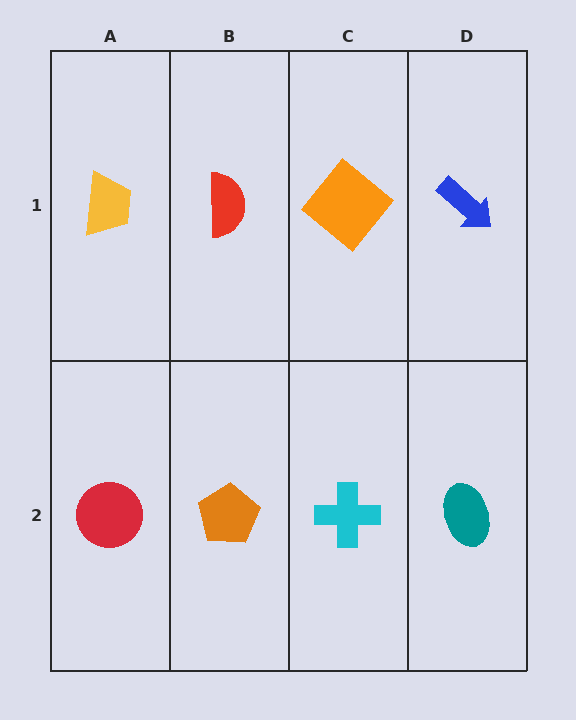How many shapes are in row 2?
4 shapes.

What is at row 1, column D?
A blue arrow.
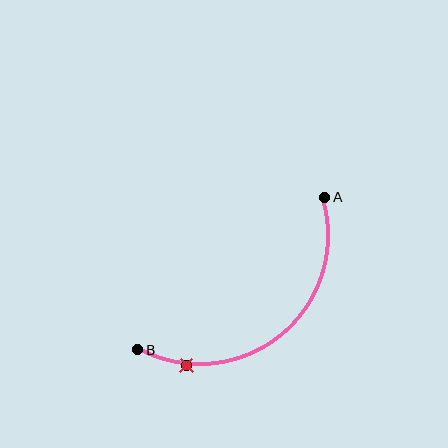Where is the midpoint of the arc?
The arc midpoint is the point on the curve farthest from the straight line joining A and B. It sits below and to the right of that line.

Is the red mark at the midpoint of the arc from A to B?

————

TASK STATEMENT:
Copy every record above exactly, leaving out the pictures.

ANSWER BELOW:
How many shapes are in row 2?
4 shapes.

What is at row 1, column D?
A blue arrow.
Where is the midpoint of the arc?
The arc midpoint is the point on the curve farthest from the straight line joining A and B. It sits below and to the right of that line.

Is the red mark at the midpoint of the arc from A to B?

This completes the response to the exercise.